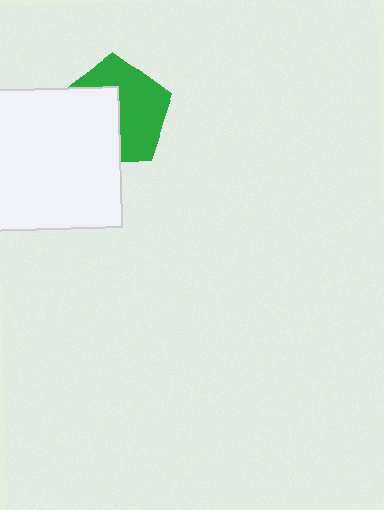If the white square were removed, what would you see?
You would see the complete green pentagon.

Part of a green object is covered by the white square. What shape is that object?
It is a pentagon.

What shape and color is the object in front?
The object in front is a white square.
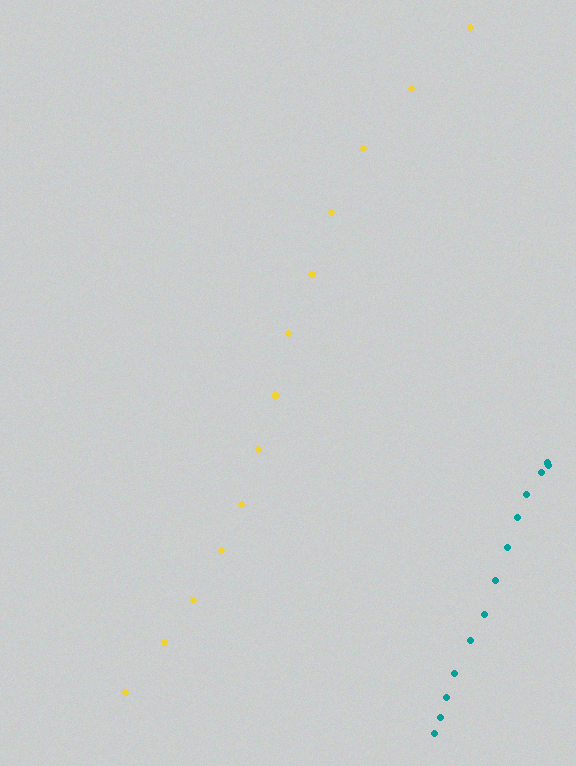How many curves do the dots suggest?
There are 2 distinct paths.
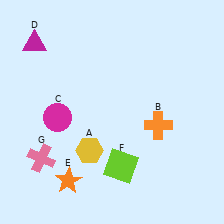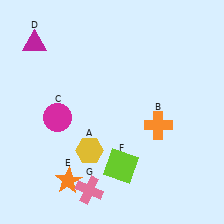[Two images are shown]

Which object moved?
The pink cross (G) moved down and to the right.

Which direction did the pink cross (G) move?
The pink cross (G) moved down and to the right.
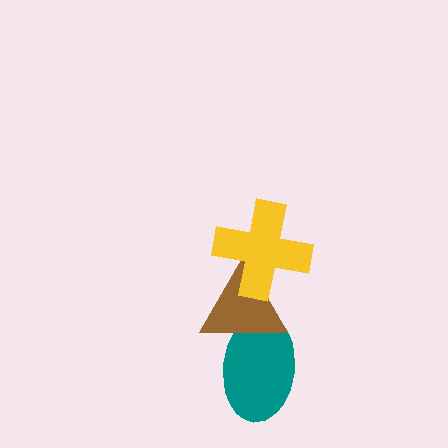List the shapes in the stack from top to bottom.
From top to bottom: the yellow cross, the brown triangle, the teal ellipse.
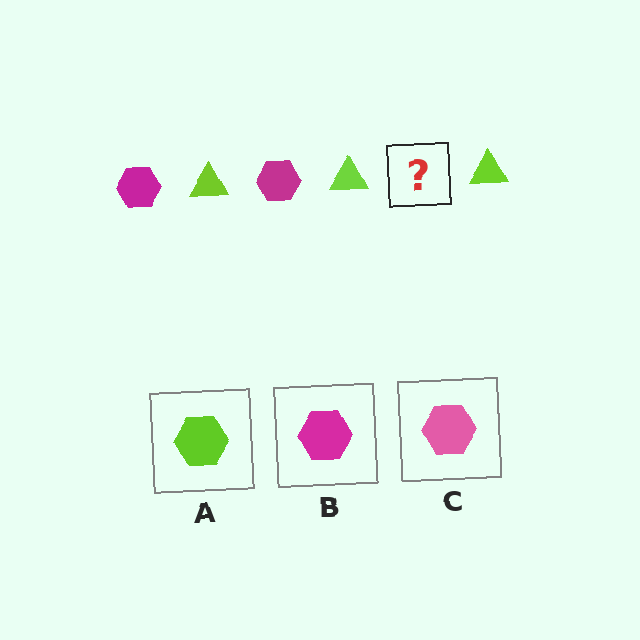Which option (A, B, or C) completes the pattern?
B.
☆ ☆ ☆ ☆ ☆ ☆ ☆
PROBLEM REQUIREMENTS
Locate the line containing "How many curves do the dots suggest?" in the records above, then output it and every line after it through the last, excluding pictures.

COMPLETE RESPONSE
How many curves do the dots suggest?
There are 2 distinct paths.
[Two images are shown]

Which object moved?
The pink cross (G) moved down and to the right.

Which direction did the pink cross (G) move?
The pink cross (G) moved down and to the right.
List the shapes in the stack from top to bottom.
From top to bottom: the yellow cross, the brown triangle, the teal ellipse.
Which option (A, B, or C) completes the pattern?
B.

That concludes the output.